WHAT YOU WILL DO: Your task is to copy the lines from the line containing "What fraction of" through the end of the listing below, both included, without any pictures.
-------- GIVEN DATA
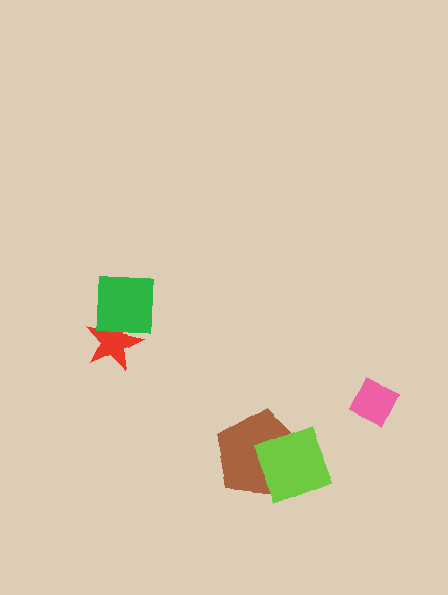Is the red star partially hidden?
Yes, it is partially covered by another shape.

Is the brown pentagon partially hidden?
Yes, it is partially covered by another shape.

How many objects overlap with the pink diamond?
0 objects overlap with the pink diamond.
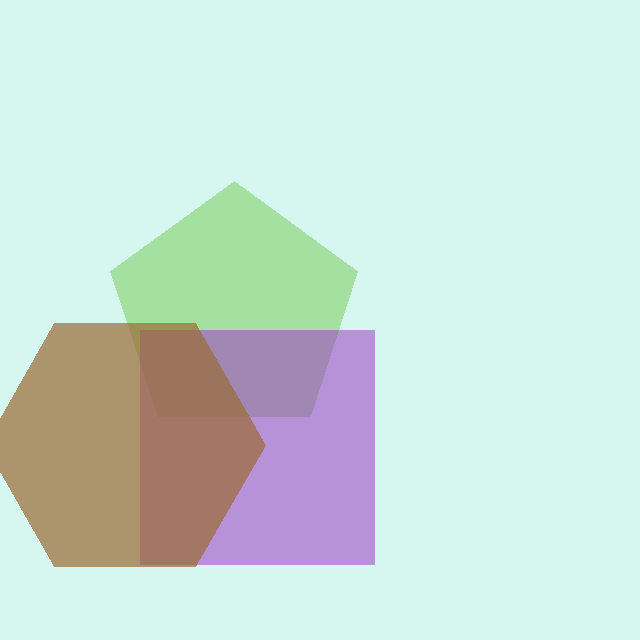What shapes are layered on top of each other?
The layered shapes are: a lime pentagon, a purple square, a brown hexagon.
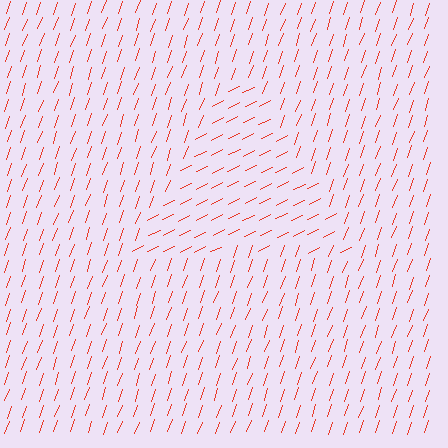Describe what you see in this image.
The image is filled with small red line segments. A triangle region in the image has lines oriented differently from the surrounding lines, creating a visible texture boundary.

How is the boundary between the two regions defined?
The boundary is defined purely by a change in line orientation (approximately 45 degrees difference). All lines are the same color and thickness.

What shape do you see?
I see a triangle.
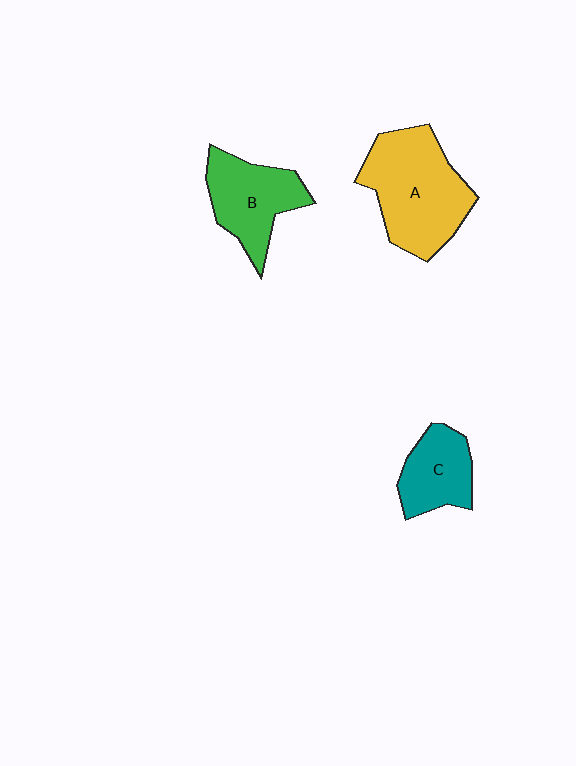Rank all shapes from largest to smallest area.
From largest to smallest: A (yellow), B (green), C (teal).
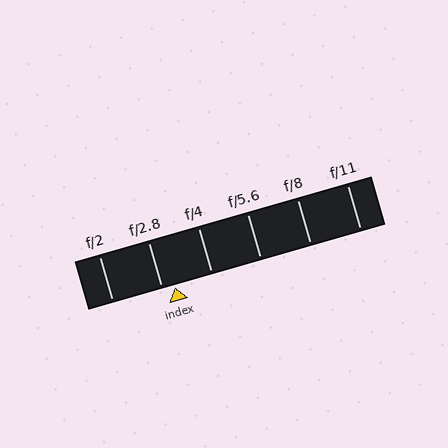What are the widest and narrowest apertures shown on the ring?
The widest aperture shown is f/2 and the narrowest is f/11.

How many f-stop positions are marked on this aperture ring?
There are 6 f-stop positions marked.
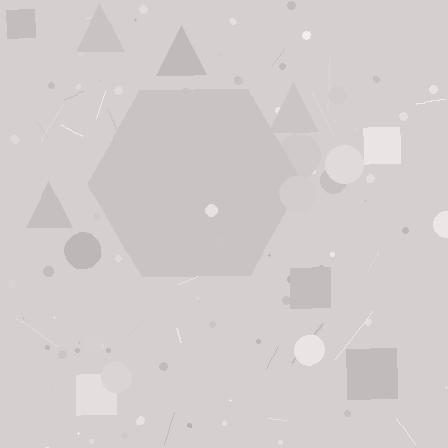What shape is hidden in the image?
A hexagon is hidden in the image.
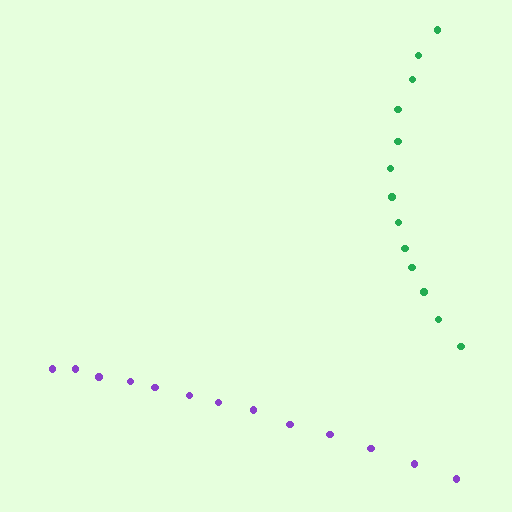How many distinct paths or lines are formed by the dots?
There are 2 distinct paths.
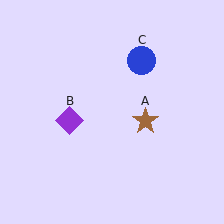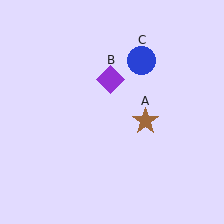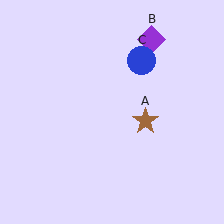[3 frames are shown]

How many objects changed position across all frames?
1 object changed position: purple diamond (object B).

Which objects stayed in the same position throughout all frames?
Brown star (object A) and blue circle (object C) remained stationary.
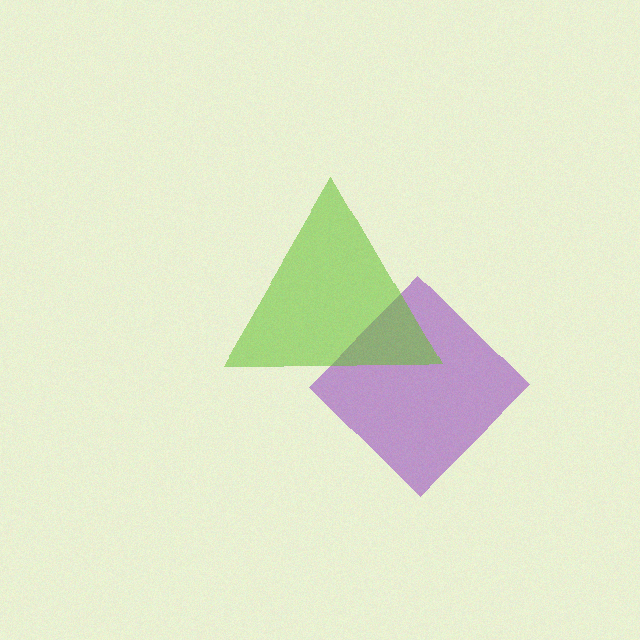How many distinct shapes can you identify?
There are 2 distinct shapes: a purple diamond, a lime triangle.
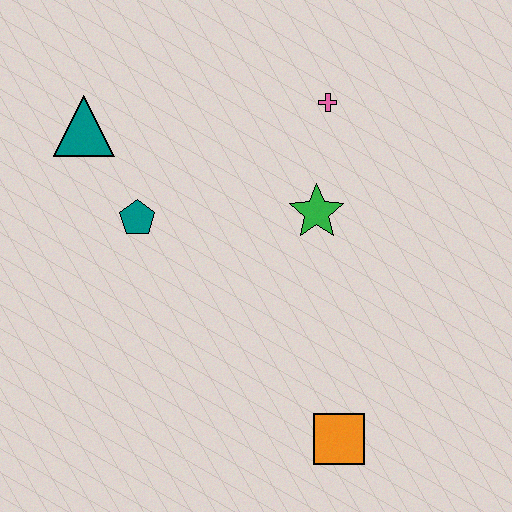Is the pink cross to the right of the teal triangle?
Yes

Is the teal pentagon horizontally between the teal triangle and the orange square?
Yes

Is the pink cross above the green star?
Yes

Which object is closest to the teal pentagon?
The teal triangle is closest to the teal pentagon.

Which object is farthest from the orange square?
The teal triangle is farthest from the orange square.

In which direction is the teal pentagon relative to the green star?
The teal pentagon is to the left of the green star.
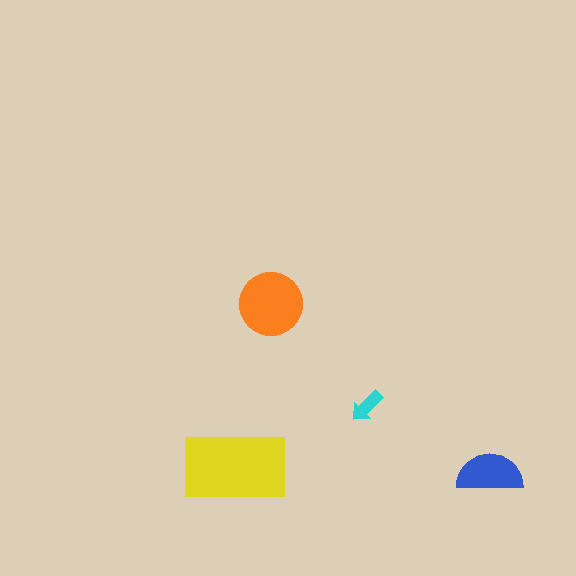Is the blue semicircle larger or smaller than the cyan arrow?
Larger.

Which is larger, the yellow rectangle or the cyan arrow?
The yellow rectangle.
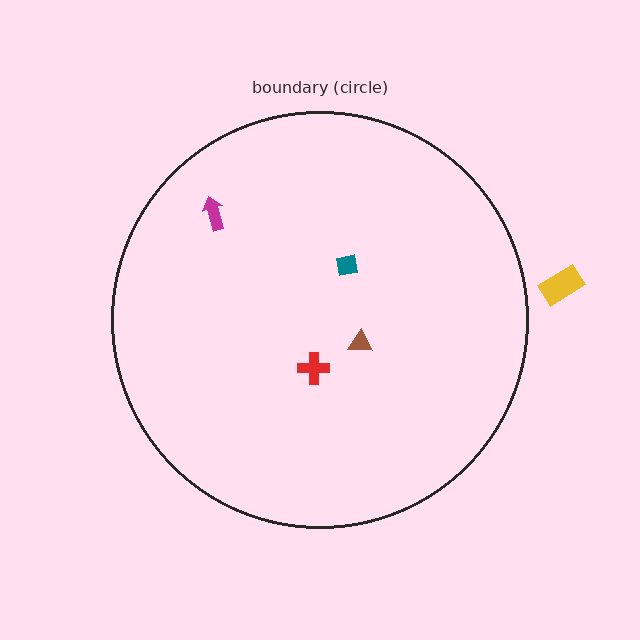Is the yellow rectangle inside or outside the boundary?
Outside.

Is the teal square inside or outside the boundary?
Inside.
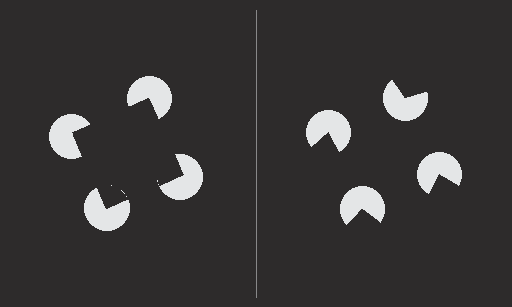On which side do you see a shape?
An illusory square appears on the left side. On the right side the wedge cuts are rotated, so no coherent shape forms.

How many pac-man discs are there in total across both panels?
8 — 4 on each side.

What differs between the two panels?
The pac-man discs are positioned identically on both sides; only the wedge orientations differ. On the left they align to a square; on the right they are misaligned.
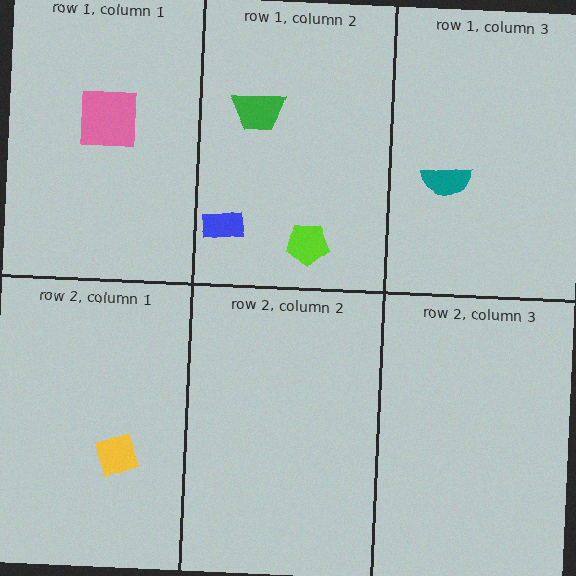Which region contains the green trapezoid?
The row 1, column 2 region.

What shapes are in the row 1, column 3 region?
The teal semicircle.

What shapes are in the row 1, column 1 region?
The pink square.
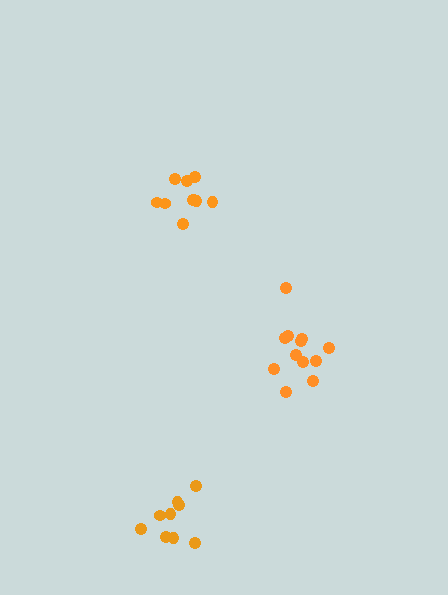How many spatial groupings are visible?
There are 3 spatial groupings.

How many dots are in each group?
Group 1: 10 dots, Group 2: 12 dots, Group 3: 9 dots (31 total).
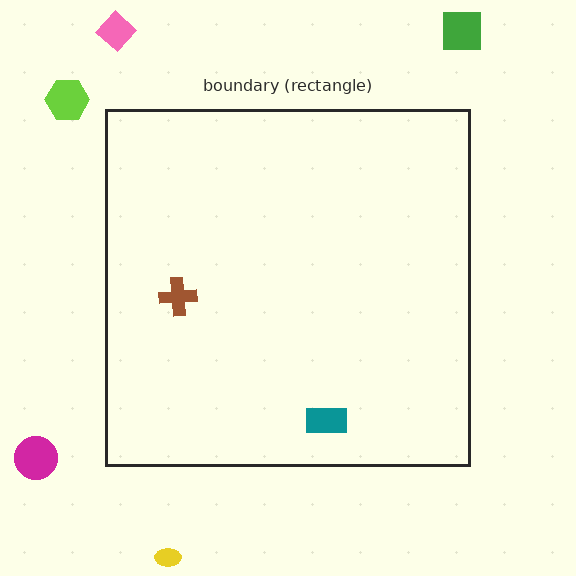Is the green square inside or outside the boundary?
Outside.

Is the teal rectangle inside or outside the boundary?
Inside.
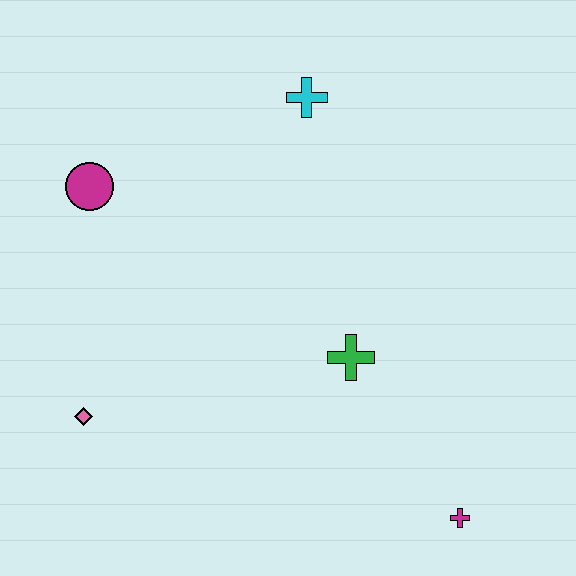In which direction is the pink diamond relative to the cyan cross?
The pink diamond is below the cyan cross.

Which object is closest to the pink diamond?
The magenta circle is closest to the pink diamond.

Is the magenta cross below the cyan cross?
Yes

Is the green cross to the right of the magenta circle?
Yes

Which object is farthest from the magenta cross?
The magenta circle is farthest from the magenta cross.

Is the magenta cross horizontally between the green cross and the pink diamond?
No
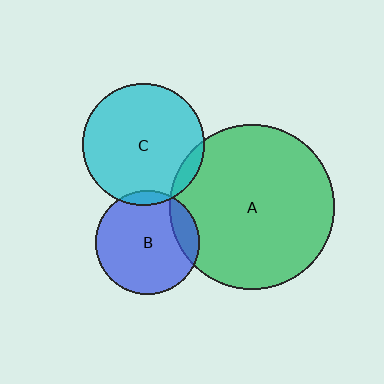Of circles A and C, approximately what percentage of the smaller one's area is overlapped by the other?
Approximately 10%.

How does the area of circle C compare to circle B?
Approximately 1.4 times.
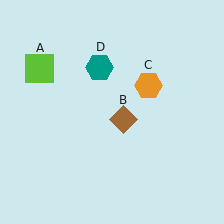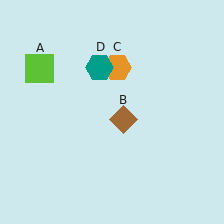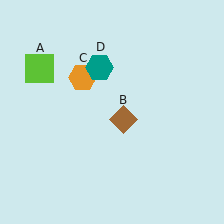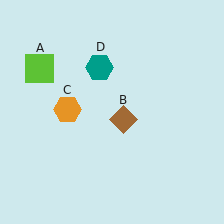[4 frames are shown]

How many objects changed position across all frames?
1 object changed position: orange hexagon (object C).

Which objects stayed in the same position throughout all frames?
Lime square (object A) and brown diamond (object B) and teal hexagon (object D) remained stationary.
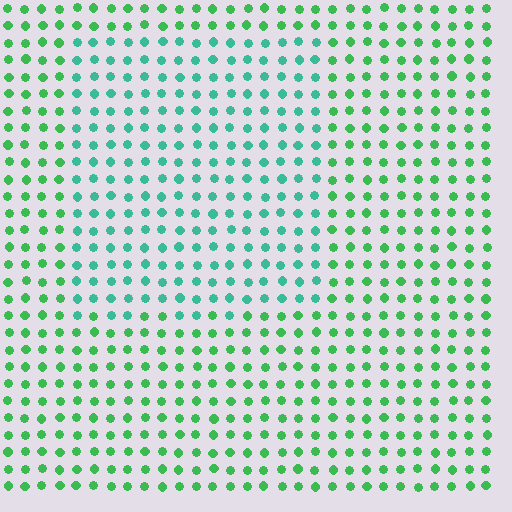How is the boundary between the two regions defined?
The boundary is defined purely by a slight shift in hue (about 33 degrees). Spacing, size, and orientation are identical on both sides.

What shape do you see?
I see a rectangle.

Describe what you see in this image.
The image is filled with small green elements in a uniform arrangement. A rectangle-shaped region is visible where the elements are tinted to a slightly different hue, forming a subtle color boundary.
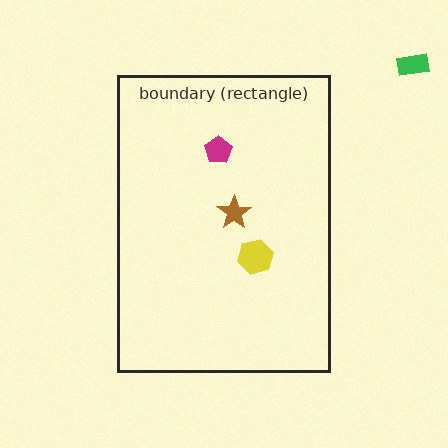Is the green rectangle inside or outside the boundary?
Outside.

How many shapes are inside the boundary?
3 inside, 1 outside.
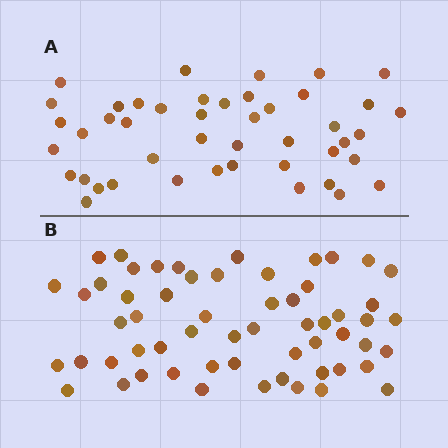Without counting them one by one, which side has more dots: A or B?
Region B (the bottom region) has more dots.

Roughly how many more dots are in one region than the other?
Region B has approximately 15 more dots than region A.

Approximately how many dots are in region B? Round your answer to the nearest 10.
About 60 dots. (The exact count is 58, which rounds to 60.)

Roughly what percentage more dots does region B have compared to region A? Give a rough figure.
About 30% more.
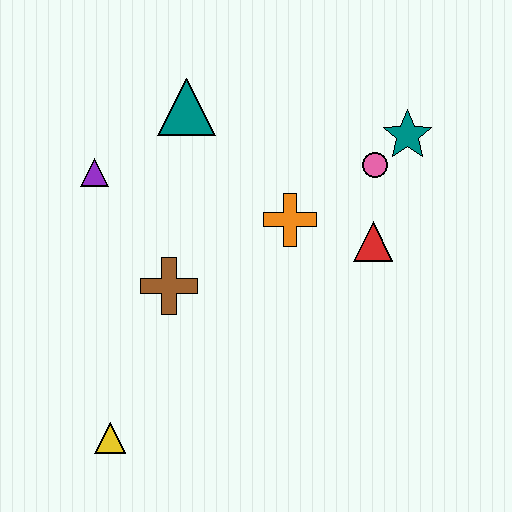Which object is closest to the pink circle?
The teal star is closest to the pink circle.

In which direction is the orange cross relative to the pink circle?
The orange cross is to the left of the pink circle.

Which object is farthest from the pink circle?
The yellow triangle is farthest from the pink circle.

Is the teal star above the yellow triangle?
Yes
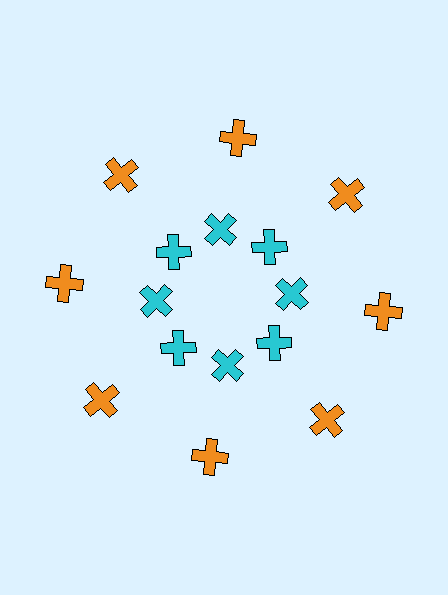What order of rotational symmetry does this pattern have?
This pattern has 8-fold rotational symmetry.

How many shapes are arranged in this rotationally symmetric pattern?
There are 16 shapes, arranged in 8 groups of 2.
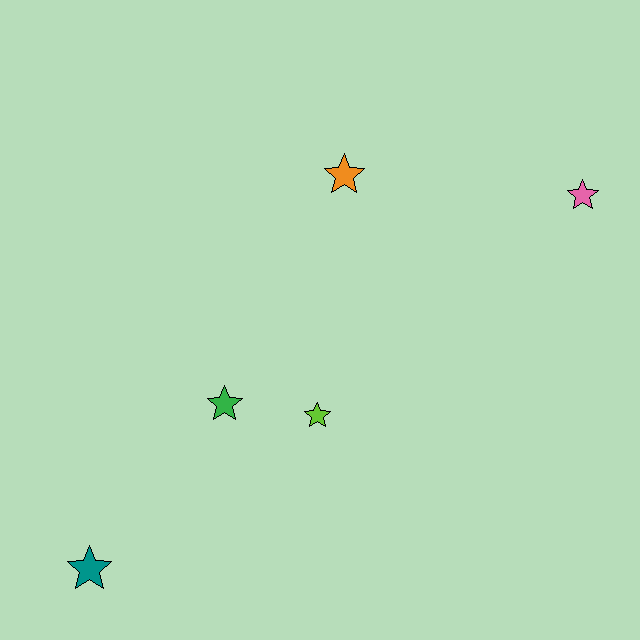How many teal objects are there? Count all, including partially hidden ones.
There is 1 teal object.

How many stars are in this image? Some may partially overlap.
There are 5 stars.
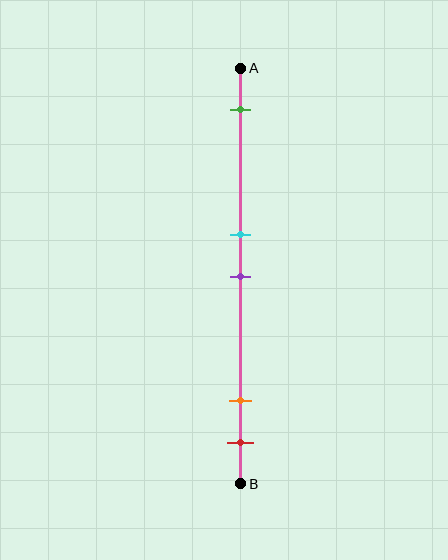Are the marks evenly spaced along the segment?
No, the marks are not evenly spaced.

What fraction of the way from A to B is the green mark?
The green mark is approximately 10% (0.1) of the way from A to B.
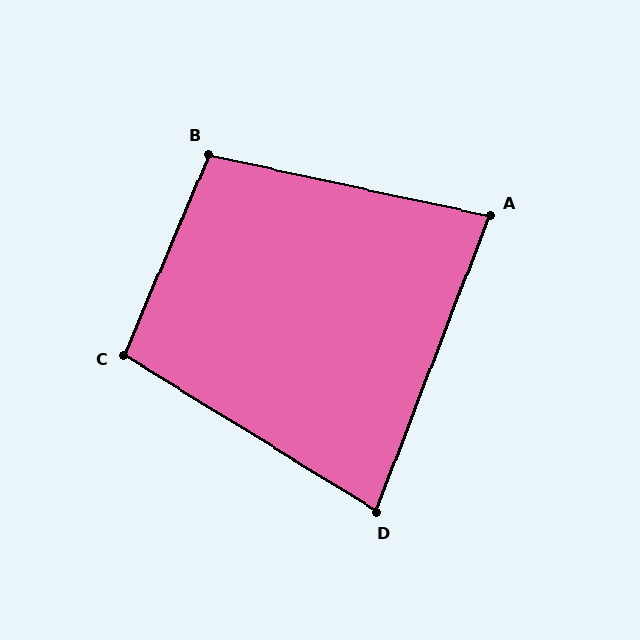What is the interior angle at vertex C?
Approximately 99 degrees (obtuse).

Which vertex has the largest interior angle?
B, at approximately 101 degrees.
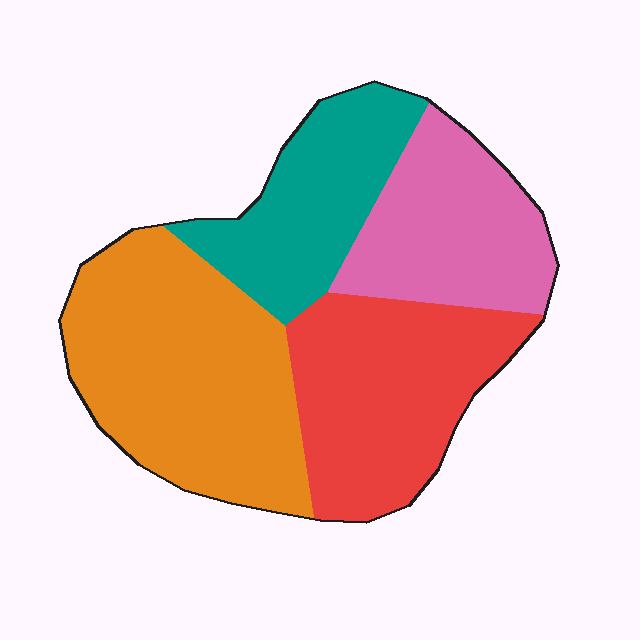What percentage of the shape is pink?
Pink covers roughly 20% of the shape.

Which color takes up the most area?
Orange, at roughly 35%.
----------------
RESPONSE:
What fraction of the way from A to B is the green mark?
The green mark is approximately 10% (0.1) of the way from A to B.
What is the interior angle at vertex C?
Approximately 99 degrees (obtuse).

Which vertex has the largest interior angle?
B, at approximately 101 degrees.
What percentage of the shape is pink?
Pink covers roughly 20% of the shape.

Which color takes up the most area?
Orange, at roughly 35%.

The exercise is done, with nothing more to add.